§ Your objective: Copy the data that follows, character for character, minus the pictures.

(Rows from a shape dataset)
# # #
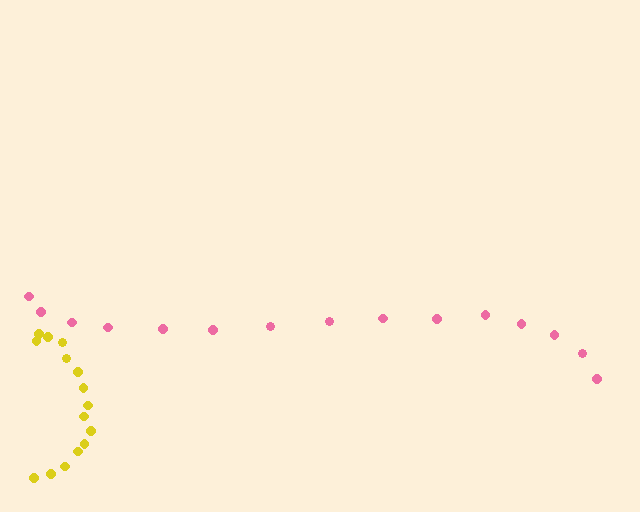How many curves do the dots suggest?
There are 2 distinct paths.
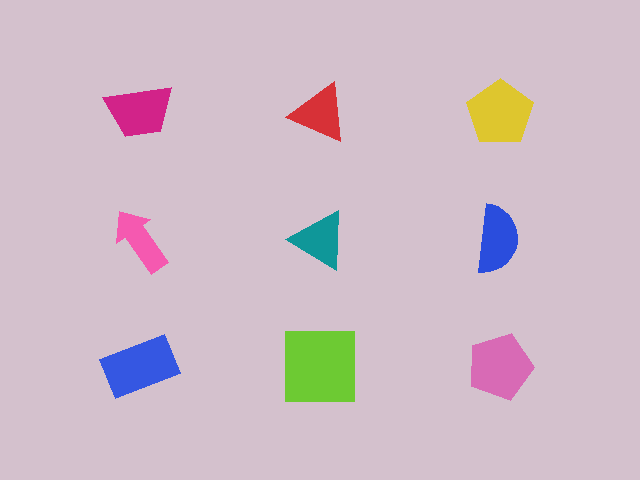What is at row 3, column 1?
A blue rectangle.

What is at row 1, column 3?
A yellow pentagon.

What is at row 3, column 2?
A lime square.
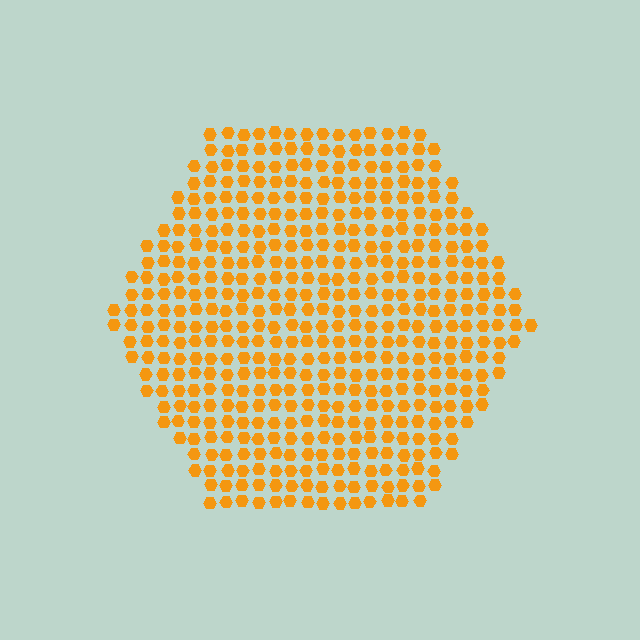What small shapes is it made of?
It is made of small hexagons.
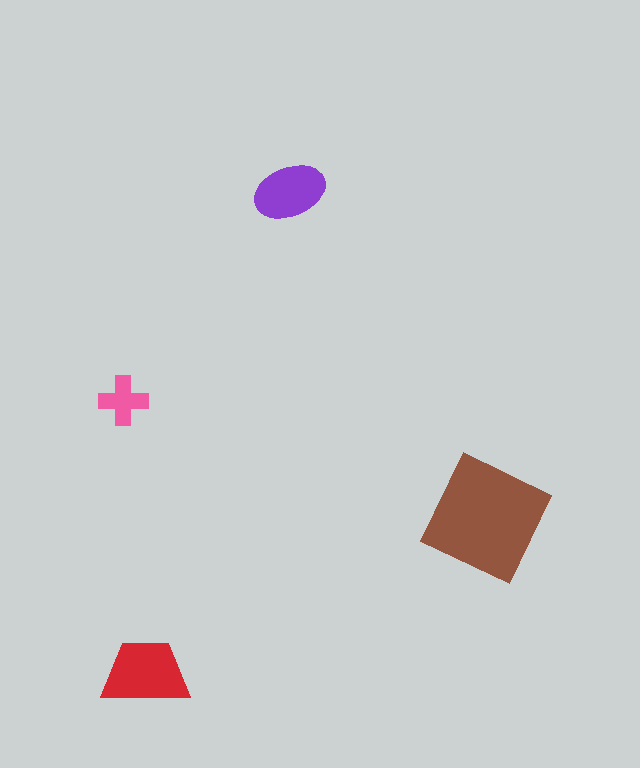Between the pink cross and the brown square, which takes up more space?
The brown square.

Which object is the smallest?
The pink cross.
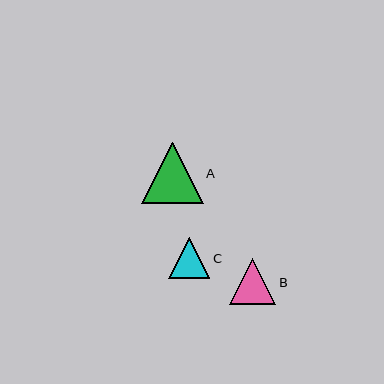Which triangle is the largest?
Triangle A is the largest with a size of approximately 62 pixels.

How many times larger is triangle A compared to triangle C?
Triangle A is approximately 1.5 times the size of triangle C.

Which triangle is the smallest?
Triangle C is the smallest with a size of approximately 41 pixels.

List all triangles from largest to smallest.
From largest to smallest: A, B, C.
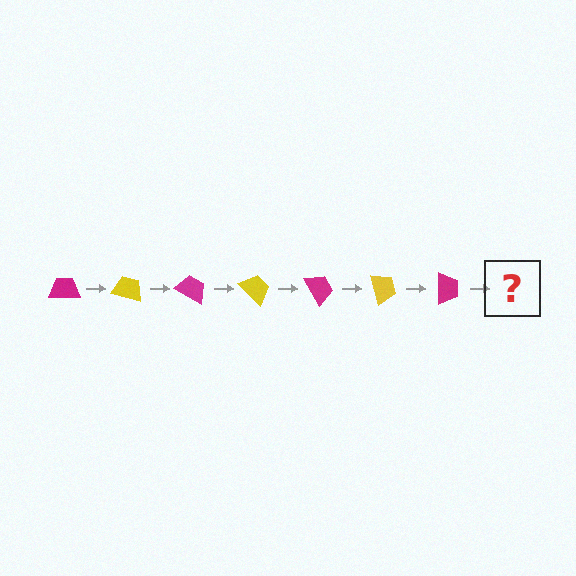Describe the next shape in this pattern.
It should be a yellow trapezoid, rotated 105 degrees clockwise from the start.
# # #
§ The completed task:
How many curves do the dots suggest?
There are 2 distinct paths.
What is at row 3, column 1?
A blue rectangle.

What is at row 1, column 3?
A yellow pentagon.

What is at row 3, column 2?
A lime square.
What small shapes is it made of?
It is made of small hexagons.
Between the pink cross and the brown square, which takes up more space?
The brown square.

Which object is the smallest?
The pink cross.
Which triangle is the largest?
Triangle A is the largest with a size of approximately 62 pixels.

How many times larger is triangle A compared to triangle C?
Triangle A is approximately 1.5 times the size of triangle C.

Which triangle is the smallest?
Triangle C is the smallest with a size of approximately 41 pixels.

List all triangles from largest to smallest.
From largest to smallest: A, B, C.
Describe the next shape in this pattern.
It should be a yellow trapezoid, rotated 105 degrees clockwise from the start.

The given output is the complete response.